[Basic figure question records]

━━━━━━━━━━━━━━━━━━━━━━━━━━━━━━

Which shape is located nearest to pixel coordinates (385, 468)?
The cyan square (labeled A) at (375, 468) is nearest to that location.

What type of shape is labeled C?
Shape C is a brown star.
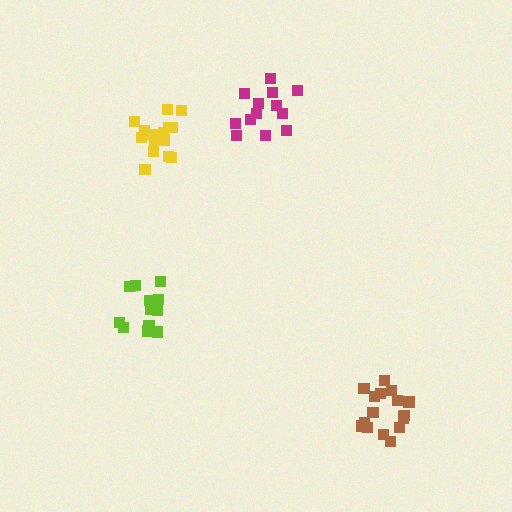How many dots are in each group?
Group 1: 13 dots, Group 2: 18 dots, Group 3: 15 dots, Group 4: 13 dots (59 total).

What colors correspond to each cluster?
The clusters are colored: lime, brown, yellow, magenta.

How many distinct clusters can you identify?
There are 4 distinct clusters.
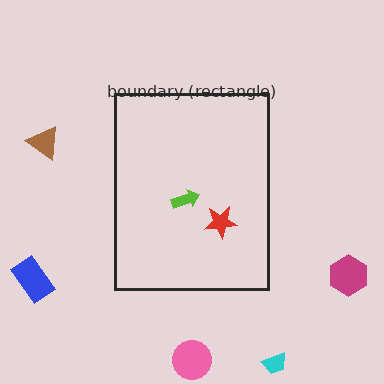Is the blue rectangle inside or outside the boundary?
Outside.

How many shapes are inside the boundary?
2 inside, 5 outside.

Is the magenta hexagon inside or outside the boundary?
Outside.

━━━━━━━━━━━━━━━━━━━━━━━━━━━━━━

*Work required*.
Your task is to copy the entries in full and exactly, without any images.

*Expected answer*.
Which shape is located nearest to pixel coordinates (385, 468)?
The cyan square (labeled A) at (375, 468) is nearest to that location.

What type of shape is labeled C?
Shape C is a brown star.
How many dots are in each group?
Group 1: 13 dots, Group 2: 18 dots, Group 3: 15 dots, Group 4: 13 dots (59 total).

What colors correspond to each cluster?
The clusters are colored: lime, brown, yellow, magenta.

How many distinct clusters can you identify?
There are 4 distinct clusters.
Is the blue rectangle inside or outside the boundary?
Outside.

How many shapes are inside the boundary?
2 inside, 5 outside.

Is the magenta hexagon inside or outside the boundary?
Outside.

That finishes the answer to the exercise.